┏━━
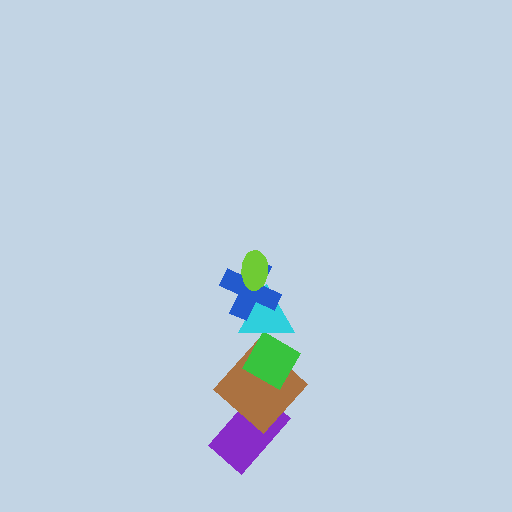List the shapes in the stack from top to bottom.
From top to bottom: the lime ellipse, the blue cross, the cyan triangle, the green diamond, the brown diamond, the purple rectangle.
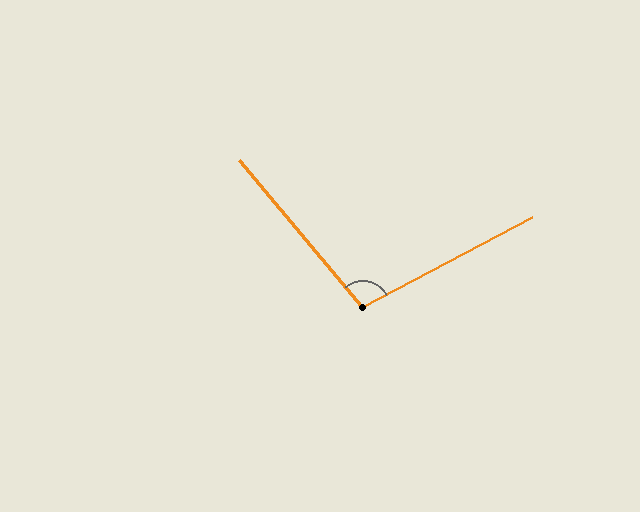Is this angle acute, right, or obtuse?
It is obtuse.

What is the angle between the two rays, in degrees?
Approximately 102 degrees.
┗━━
What is asked :: Nothing but the lines from the one holding "Is this angle acute, right, or obtuse?" to the end of the entries above should be echoed, exactly and with both ends included; omit the pictures.

Completed task ::
Is this angle acute, right, or obtuse?
It is obtuse.

What is the angle between the two rays, in degrees?
Approximately 102 degrees.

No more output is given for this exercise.